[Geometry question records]
————

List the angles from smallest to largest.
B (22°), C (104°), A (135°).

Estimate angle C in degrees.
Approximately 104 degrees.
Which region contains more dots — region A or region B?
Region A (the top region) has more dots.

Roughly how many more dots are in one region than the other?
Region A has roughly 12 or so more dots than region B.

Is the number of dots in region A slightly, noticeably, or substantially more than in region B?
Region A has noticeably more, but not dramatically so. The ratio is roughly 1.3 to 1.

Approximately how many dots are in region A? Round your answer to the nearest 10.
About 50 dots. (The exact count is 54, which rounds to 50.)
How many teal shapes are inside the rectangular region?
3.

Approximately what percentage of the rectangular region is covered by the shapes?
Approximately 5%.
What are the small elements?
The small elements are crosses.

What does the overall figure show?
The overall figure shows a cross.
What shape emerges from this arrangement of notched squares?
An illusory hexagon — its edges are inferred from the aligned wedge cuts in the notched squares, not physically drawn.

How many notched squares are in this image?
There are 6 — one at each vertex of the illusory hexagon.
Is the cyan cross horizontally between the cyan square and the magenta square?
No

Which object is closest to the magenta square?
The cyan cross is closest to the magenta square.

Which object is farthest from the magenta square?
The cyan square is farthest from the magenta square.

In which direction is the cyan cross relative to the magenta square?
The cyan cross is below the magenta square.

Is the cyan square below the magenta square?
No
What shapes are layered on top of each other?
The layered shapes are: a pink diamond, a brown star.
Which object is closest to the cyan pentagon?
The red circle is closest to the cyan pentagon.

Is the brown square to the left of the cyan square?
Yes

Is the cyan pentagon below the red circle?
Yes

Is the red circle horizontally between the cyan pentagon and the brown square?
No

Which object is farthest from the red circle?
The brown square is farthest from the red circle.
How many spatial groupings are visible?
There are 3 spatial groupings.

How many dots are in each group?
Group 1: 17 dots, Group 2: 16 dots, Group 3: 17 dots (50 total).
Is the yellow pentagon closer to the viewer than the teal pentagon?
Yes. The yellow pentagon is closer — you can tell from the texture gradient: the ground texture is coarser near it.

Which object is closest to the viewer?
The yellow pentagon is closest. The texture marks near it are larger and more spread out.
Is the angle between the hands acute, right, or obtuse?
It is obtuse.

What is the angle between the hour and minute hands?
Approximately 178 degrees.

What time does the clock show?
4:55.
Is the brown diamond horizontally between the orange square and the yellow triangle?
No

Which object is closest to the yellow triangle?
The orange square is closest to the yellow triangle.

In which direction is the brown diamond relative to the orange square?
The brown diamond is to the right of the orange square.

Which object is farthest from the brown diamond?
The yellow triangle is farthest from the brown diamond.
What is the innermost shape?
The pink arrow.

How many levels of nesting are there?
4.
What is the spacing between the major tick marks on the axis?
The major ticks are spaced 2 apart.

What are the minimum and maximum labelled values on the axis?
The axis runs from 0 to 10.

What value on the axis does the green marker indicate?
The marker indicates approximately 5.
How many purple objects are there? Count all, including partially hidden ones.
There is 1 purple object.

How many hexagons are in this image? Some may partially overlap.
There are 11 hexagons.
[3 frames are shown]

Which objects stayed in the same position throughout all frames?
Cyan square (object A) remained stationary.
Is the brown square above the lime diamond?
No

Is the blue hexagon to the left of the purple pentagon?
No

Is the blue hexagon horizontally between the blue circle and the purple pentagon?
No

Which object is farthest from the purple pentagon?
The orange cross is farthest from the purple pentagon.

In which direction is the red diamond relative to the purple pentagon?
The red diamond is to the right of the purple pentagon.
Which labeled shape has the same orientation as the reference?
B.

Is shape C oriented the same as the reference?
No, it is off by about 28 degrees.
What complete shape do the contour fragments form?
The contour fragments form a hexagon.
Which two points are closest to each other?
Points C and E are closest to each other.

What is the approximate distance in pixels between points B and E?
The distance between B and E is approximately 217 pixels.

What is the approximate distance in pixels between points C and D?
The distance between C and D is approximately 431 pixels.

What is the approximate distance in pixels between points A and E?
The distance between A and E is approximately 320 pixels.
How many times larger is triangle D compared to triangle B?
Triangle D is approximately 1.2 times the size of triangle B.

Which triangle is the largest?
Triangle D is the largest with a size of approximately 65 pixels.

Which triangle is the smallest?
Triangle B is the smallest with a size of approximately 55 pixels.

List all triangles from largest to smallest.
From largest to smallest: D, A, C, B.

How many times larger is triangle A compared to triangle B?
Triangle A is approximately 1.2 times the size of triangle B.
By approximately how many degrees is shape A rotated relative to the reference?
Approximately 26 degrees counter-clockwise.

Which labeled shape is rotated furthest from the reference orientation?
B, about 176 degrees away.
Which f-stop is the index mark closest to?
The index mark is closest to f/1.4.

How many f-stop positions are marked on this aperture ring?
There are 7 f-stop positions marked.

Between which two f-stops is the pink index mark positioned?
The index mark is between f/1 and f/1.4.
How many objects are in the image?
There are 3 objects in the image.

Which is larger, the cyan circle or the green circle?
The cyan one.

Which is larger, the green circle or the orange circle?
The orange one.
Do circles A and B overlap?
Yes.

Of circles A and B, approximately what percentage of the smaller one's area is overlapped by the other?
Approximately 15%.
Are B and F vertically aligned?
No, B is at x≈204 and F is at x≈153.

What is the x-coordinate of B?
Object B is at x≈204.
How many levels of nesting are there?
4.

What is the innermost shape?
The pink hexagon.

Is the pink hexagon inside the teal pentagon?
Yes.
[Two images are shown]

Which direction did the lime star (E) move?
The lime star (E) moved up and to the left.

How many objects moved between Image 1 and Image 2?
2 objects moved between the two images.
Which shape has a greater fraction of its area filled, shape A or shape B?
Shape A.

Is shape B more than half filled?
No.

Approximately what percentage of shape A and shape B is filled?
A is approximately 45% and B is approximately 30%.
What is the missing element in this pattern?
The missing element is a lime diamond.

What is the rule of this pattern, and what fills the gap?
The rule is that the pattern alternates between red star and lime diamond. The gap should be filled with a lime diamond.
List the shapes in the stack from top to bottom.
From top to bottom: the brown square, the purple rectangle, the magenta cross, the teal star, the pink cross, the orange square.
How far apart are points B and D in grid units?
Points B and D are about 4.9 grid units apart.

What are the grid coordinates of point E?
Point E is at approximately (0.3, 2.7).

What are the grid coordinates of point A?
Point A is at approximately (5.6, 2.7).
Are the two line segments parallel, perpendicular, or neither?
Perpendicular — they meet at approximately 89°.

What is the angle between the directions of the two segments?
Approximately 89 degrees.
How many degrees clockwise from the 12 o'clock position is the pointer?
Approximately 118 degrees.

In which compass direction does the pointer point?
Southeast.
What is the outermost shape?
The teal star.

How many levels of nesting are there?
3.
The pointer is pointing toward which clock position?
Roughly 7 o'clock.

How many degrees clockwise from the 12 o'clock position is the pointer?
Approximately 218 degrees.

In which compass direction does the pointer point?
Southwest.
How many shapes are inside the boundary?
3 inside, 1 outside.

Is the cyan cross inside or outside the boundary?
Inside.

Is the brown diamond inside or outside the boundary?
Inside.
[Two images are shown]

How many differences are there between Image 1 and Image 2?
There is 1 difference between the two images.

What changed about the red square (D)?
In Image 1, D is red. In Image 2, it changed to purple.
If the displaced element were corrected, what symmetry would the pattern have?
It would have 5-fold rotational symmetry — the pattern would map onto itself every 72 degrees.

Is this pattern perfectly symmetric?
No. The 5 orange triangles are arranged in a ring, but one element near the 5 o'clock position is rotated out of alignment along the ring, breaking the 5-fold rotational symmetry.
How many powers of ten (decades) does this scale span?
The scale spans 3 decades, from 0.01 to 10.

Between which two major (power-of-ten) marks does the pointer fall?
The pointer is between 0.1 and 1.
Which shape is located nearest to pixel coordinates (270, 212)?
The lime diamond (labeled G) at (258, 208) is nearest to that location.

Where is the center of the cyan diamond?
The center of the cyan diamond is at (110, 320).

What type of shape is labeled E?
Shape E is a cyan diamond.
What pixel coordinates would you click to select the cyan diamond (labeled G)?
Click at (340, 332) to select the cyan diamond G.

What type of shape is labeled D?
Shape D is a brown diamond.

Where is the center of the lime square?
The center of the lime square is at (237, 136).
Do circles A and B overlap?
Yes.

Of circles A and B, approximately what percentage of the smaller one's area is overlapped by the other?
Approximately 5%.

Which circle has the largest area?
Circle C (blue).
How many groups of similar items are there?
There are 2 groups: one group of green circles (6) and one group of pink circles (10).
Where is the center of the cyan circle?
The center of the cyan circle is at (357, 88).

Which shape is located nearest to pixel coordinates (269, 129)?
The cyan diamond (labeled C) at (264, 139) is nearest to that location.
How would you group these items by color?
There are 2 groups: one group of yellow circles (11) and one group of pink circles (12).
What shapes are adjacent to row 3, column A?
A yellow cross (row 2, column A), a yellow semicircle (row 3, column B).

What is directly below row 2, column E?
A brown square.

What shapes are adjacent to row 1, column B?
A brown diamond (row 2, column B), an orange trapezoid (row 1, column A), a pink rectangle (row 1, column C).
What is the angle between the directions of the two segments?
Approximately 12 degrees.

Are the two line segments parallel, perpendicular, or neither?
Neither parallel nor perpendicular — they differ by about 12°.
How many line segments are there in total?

————

[WORK REQUIRED]
Reproduce the listing above exactly from the line containing "What shapes are adjacent to row 1, column B?" through its last line, with both of those lines included.

[FULL ANSWER]
What shapes are adjacent to row 1, column B?
A brown diamond (row 2, column B), an orange trapezoid (row 1, column A), a pink rectangle (row 1, column C).
What is the angle between the directions of the two segments?
Approximately 12 degrees.

Are the two line segments parallel, perpendicular, or neither?
Neither parallel nor perpendicular — they differ by about 12°.
How many line segments are there in total?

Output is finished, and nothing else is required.